Stored dataset items:
[Start of Attachment]
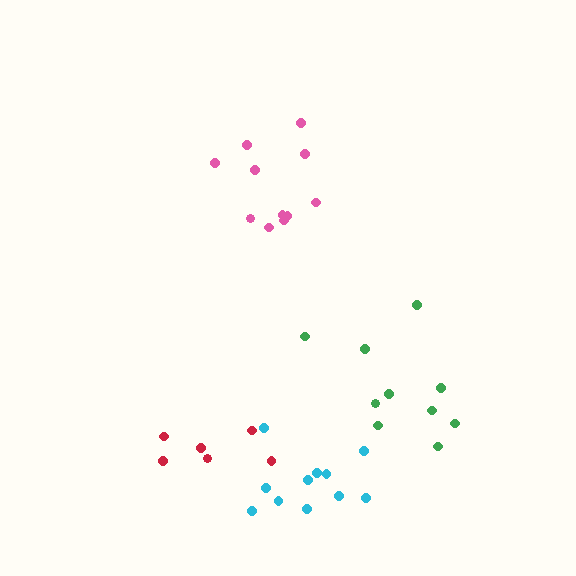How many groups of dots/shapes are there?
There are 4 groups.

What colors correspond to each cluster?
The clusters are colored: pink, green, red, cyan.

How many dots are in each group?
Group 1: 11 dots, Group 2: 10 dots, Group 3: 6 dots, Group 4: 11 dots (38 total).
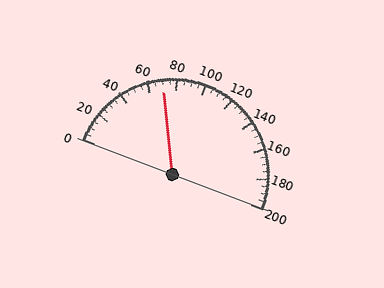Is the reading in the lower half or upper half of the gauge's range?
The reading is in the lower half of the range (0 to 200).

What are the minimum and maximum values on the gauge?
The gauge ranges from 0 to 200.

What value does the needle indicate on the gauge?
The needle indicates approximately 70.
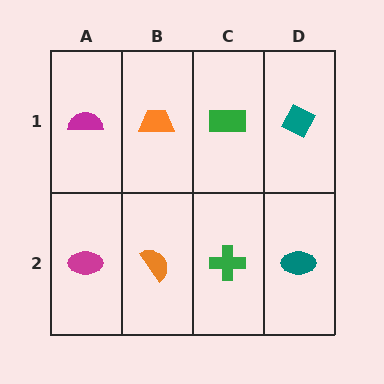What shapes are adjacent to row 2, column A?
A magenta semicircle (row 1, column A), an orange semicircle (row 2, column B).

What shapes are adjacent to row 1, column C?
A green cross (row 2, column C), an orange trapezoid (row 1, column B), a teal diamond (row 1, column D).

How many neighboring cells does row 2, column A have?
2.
[End of Attachment]
[Start of Attachment]
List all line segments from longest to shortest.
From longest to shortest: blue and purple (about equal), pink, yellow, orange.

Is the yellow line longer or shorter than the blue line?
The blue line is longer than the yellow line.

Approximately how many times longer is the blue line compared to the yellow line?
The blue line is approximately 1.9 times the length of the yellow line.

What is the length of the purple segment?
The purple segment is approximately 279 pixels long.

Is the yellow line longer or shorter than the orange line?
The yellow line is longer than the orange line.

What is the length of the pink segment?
[End of Attachment]
EXERCISE OBJECTIVE:
Above are some records; copy exactly the lines from the one with "Approximately how many" through the one with "What is the length of the pink segment?", both included, and no others.

EXPECTED ANSWER:
Approximately how many times longer is the blue line compared to the yellow line?
The blue line is approximately 1.9 times the length of the yellow line.

What is the length of the purple segment?
The purple segment is approximately 279 pixels long.

Is the yellow line longer or shorter than the orange line?
The yellow line is longer than the orange line.

What is the length of the pink segment?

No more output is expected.